GIVEN EXERCISE – Pictures stay out of the copy; restate everything else in the material exactly.

BEGIN DATA PROVIDED

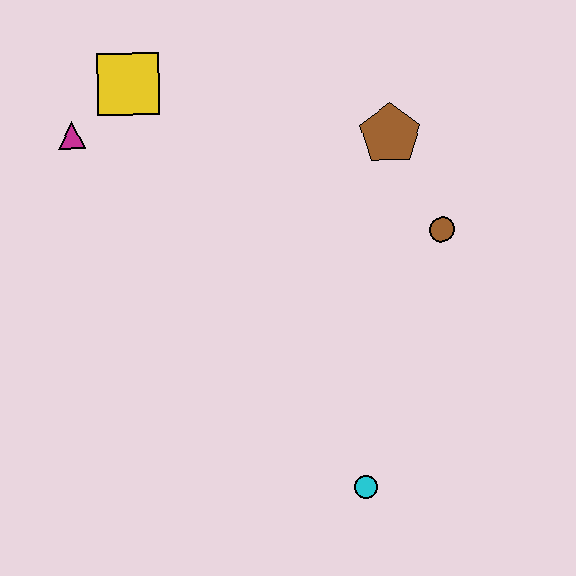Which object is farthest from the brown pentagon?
The cyan circle is farthest from the brown pentagon.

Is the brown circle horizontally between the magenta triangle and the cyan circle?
No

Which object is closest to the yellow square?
The magenta triangle is closest to the yellow square.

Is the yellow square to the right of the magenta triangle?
Yes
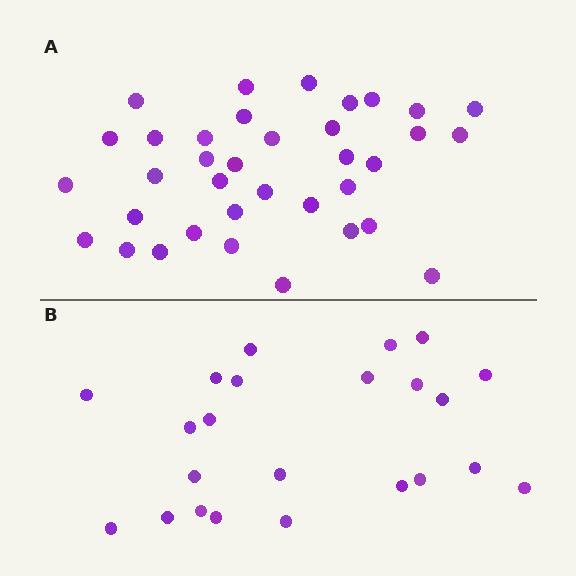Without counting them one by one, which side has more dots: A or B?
Region A (the top region) has more dots.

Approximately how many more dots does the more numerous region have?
Region A has approximately 15 more dots than region B.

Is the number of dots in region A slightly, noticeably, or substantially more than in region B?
Region A has substantially more. The ratio is roughly 1.6 to 1.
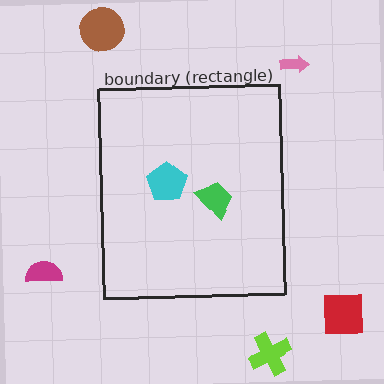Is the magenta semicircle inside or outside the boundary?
Outside.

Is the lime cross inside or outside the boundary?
Outside.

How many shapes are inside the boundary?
2 inside, 5 outside.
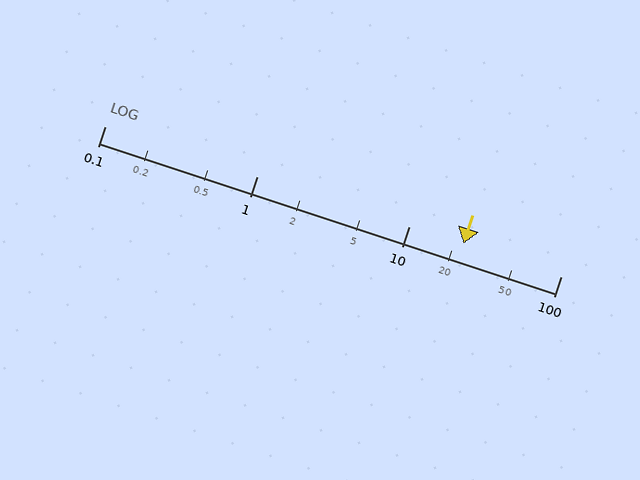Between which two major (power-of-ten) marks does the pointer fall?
The pointer is between 10 and 100.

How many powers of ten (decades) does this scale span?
The scale spans 3 decades, from 0.1 to 100.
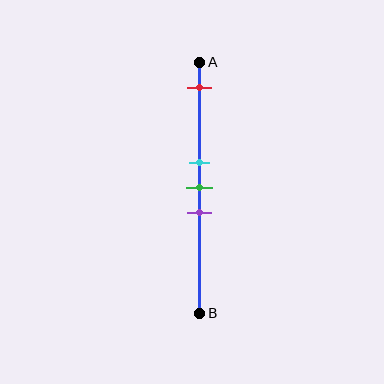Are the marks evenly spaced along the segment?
No, the marks are not evenly spaced.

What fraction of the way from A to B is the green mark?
The green mark is approximately 50% (0.5) of the way from A to B.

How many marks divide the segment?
There are 4 marks dividing the segment.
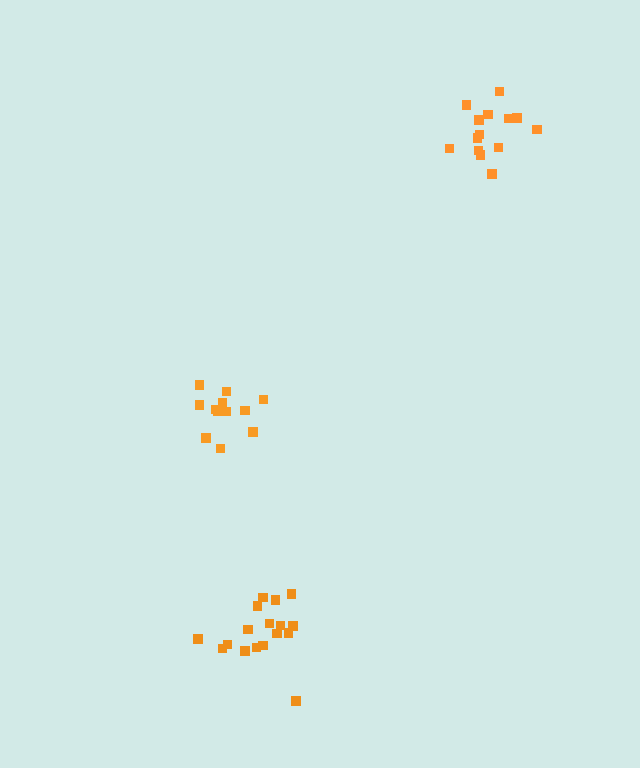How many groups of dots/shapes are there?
There are 3 groups.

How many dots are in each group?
Group 1: 17 dots, Group 2: 12 dots, Group 3: 14 dots (43 total).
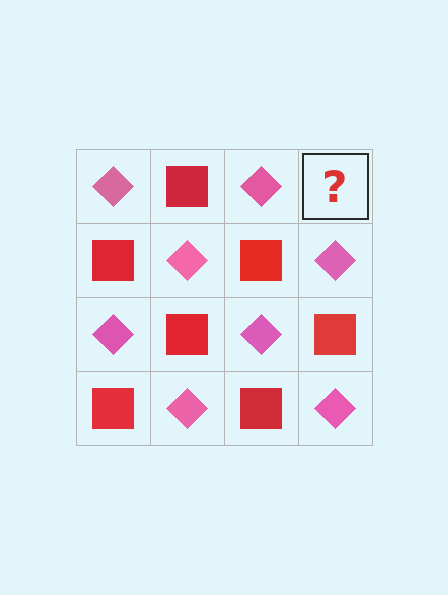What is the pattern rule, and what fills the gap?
The rule is that it alternates pink diamond and red square in a checkerboard pattern. The gap should be filled with a red square.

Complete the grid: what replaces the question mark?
The question mark should be replaced with a red square.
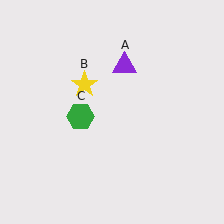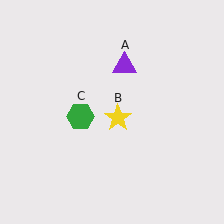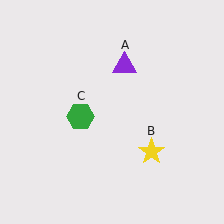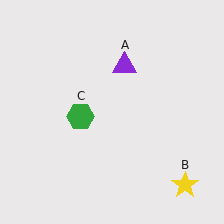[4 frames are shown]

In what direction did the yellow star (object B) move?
The yellow star (object B) moved down and to the right.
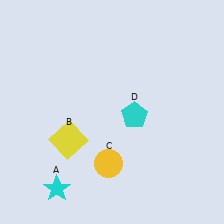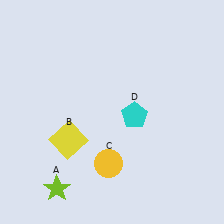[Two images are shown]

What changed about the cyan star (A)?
In Image 1, A is cyan. In Image 2, it changed to lime.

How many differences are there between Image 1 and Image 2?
There is 1 difference between the two images.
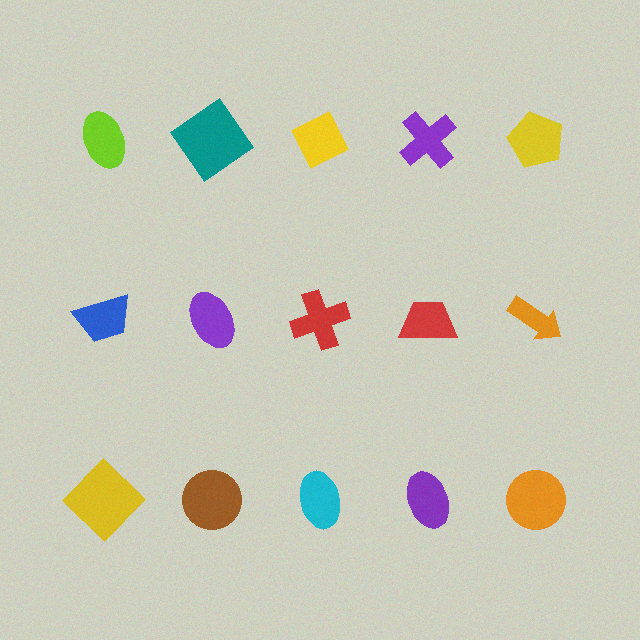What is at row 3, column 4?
A purple ellipse.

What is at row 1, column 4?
A purple cross.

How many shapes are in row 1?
5 shapes.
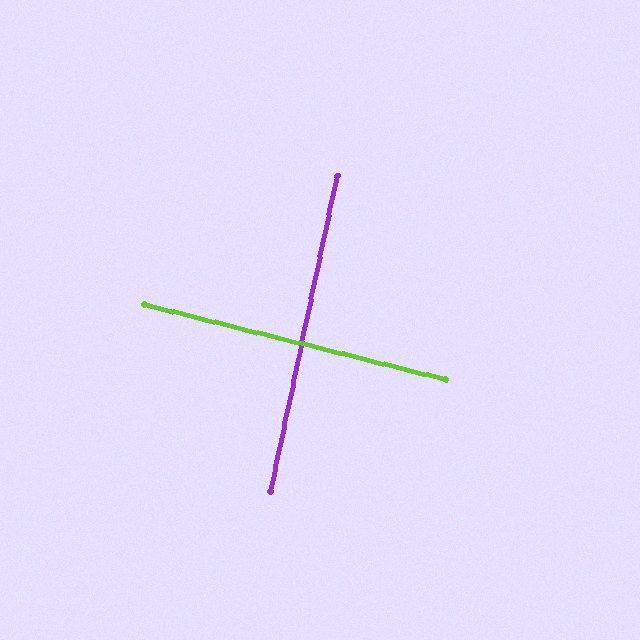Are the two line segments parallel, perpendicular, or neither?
Perpendicular — they meet at approximately 88°.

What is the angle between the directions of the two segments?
Approximately 88 degrees.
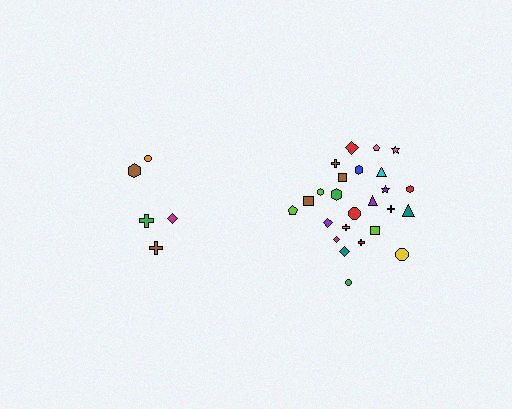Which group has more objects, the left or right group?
The right group.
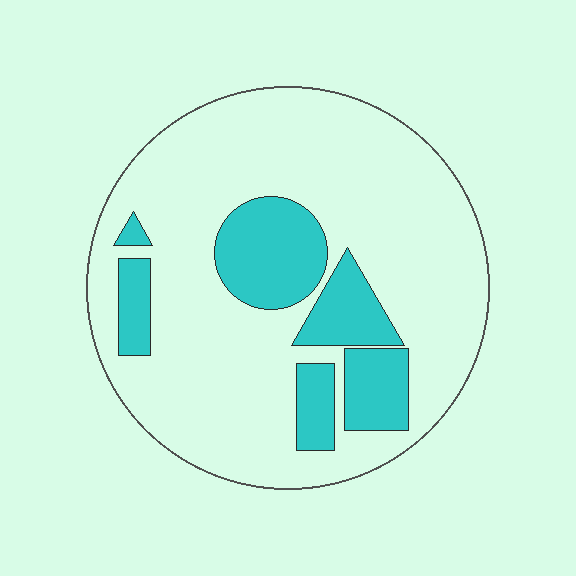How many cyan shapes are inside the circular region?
6.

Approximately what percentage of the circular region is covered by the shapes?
Approximately 20%.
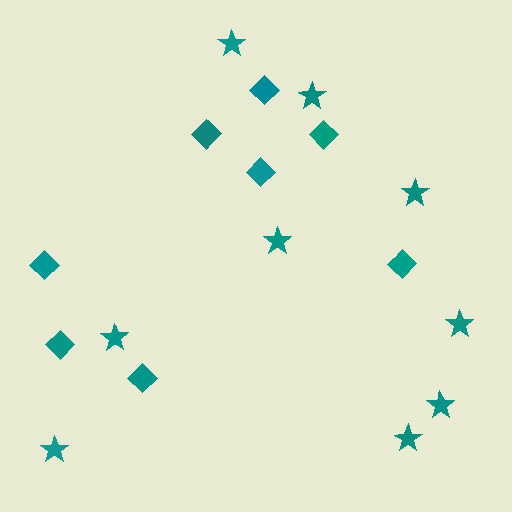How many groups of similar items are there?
There are 2 groups: one group of stars (9) and one group of diamonds (8).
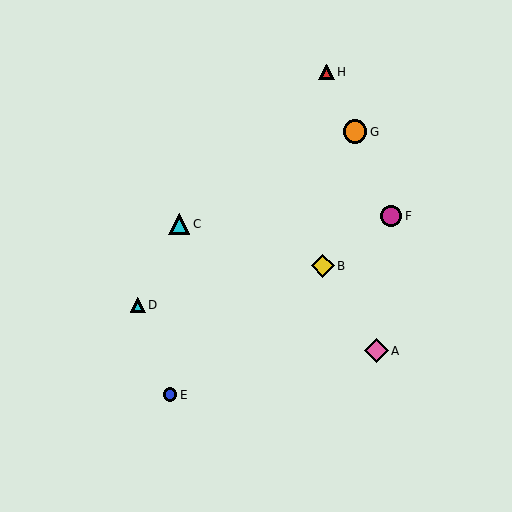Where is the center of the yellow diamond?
The center of the yellow diamond is at (323, 266).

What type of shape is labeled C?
Shape C is a cyan triangle.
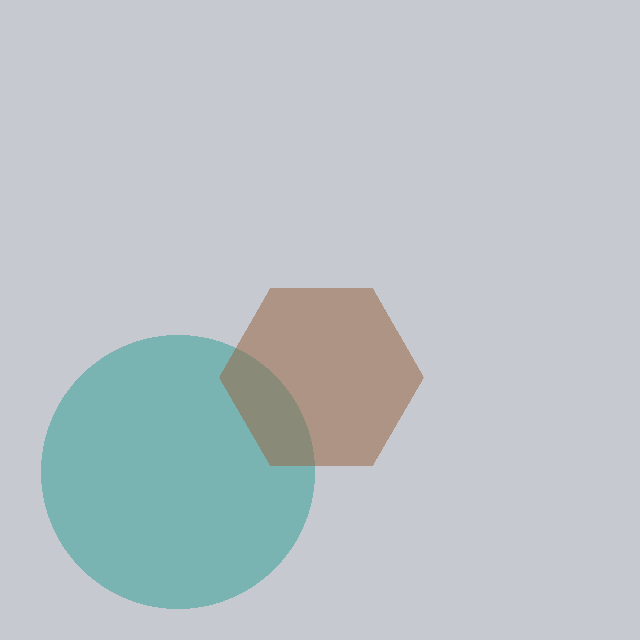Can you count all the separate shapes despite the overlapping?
Yes, there are 2 separate shapes.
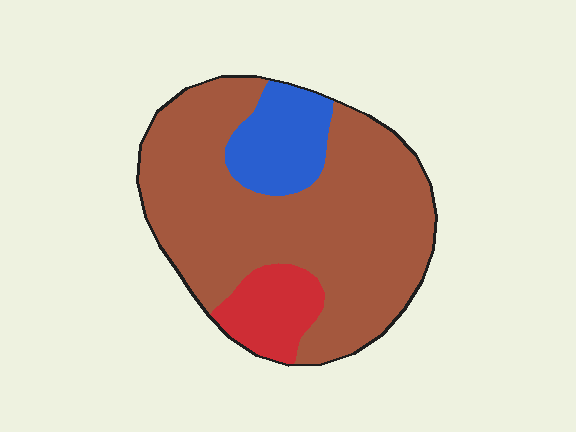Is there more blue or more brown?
Brown.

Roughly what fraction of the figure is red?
Red takes up about one eighth (1/8) of the figure.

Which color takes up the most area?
Brown, at roughly 75%.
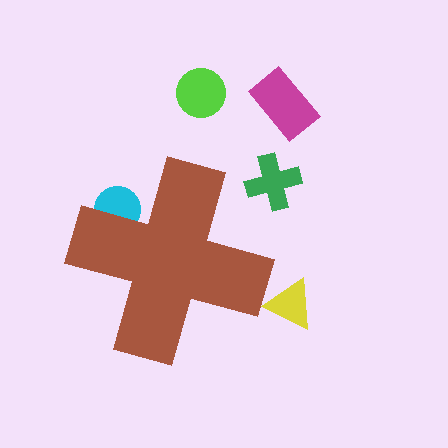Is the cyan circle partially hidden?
Yes, the cyan circle is partially hidden behind the brown cross.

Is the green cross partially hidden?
No, the green cross is fully visible.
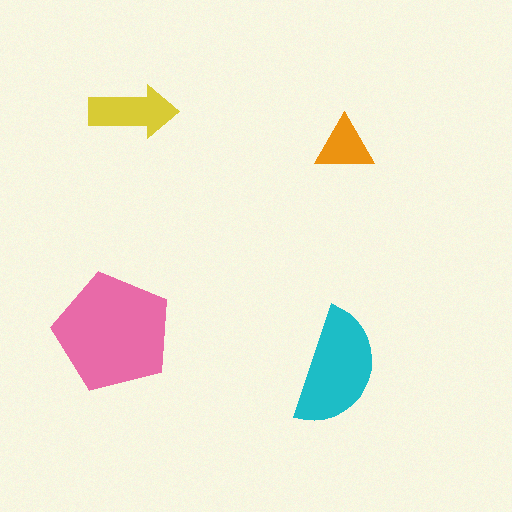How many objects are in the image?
There are 4 objects in the image.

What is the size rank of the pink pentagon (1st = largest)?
1st.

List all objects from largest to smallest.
The pink pentagon, the cyan semicircle, the yellow arrow, the orange triangle.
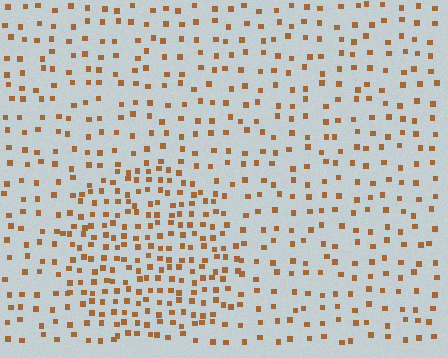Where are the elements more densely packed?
The elements are more densely packed inside the circle boundary.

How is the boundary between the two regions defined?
The boundary is defined by a change in element density (approximately 2.1x ratio). All elements are the same color, size, and shape.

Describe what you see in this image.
The image contains small brown elements arranged at two different densities. A circle-shaped region is visible where the elements are more densely packed than the surrounding area.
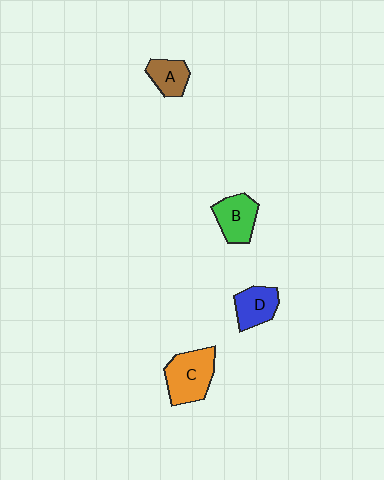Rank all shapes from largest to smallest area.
From largest to smallest: C (orange), B (green), D (blue), A (brown).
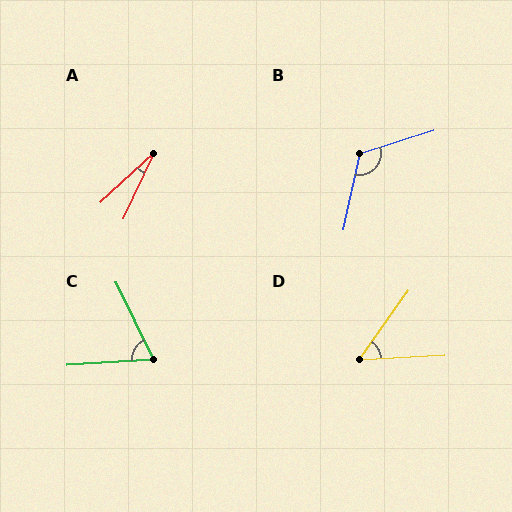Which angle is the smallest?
A, at approximately 22 degrees.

END DATA PROVIDED

ANSWER IN FULL –
Which object is farthest from the brown pentagon?
The cyan circle is farthest from the brown pentagon.

Is the brown circle horizontally between the magenta triangle and the cyan circle?
No

Which object is closest to the yellow square?
The magenta triangle is closest to the yellow square.

Is the yellow square to the right of the magenta triangle?
Yes
Without counting them one by one, which side has more dots: A or B?
Region A (the top region) has more dots.

Approximately how many more dots does the more numerous region have?
Region A has approximately 15 more dots than region B.

Is the number of dots in region A slightly, noticeably, or substantially more than in region B?
Region A has substantially more. The ratio is roughly 1.6 to 1.
Is the magenta semicircle inside or outside the boundary?
Outside.

Is the lime cross inside or outside the boundary?
Outside.

How many shapes are inside the boundary?
2 inside, 5 outside.
Between which two major (power-of-ten) marks does the pointer fall?
The pointer is between 10 and 100.

How many powers of ten (decades) does this scale span?
The scale spans 3 decades, from 0.1 to 100.
Are the marks evenly spaced along the segment?
No, the marks are not evenly spaced.

What fraction of the way from A to B is the green mark?
The green mark is approximately 50% (0.5) of the way from A to B.

How many marks divide the segment?
There are 4 marks dividing the segment.
How many groups of dots/shapes are there?
There are 3 groups.

How many dots are in each group?
Group 1: 17 dots, Group 2: 12 dots, Group 3: 14 dots (43 total).
What is the pattern rule, and what fills the gap?
The rule is that it alternates pink diamond and red square in a checkerboard pattern. The gap should be filled with a red square.

Complete the grid: what replaces the question mark?
The question mark should be replaced with a red square.
[4 frames are shown]

In what direction did the yellow star (object B) move?
The yellow star (object B) moved down and to the right.
[Two images are shown]

What changed about the cyan star (A)?
In Image 1, A is cyan. In Image 2, it changed to lime.

How many differences are there between Image 1 and Image 2?
There is 1 difference between the two images.
What is at row 3, column 4?
A purple ellipse.

What is at row 1, column 4?
A purple cross.

How many shapes are in row 1?
5 shapes.
Are the two line segments parallel, perpendicular, or neither?
Perpendicular — they meet at approximately 88°.

What is the angle between the directions of the two segments?
Approximately 88 degrees.
Which group has more objects, the left or right group?
The right group.
How many cyan shapes are inside the circular region?
6.

Approximately what percentage of the circular region is covered by the shapes?
Approximately 20%.
How many groups of similar items are there?
There are 2 groups: one group of stars (9) and one group of diamonds (8).
Where is the center of the yellow diamond?
The center of the yellow diamond is at (323, 266).

What type of shape is labeled C?
Shape C is a cyan triangle.
Can you count all the separate shapes despite the overlapping?
Yes, there are 2 separate shapes.
Is there more blue or more brown?
Brown.

Roughly what fraction of the figure is red?
Red takes up about one eighth (1/8) of the figure.

Which color takes up the most area?
Brown, at roughly 75%.
Is the cyan circle partially hidden?
Yes, the cyan circle is partially hidden behind the brown cross.

Is the green cross partially hidden?
No, the green cross is fully visible.
How many objects are in the image?
There are 4 objects in the image.

What is the size rank of the pink pentagon (1st = largest)?
1st.

List all objects from largest to smallest.
The pink pentagon, the cyan semicircle, the yellow arrow, the orange triangle.
Where are the elements more densely packed?
The elements are more densely packed inside the circle boundary.

How is the boundary between the two regions defined?
The boundary is defined by a change in element density (approximately 2.1x ratio). All elements are the same color, size, and shape.

Describe what you see in this image.
The image contains small brown elements arranged at two different densities. A circle-shaped region is visible where the elements are more densely packed than the surrounding area.
Rank all shapes from largest to smallest area.
From largest to smallest: C (orange), B (green), D (blue), A (brown).
Which angle is the smallest?
A, at approximately 22 degrees.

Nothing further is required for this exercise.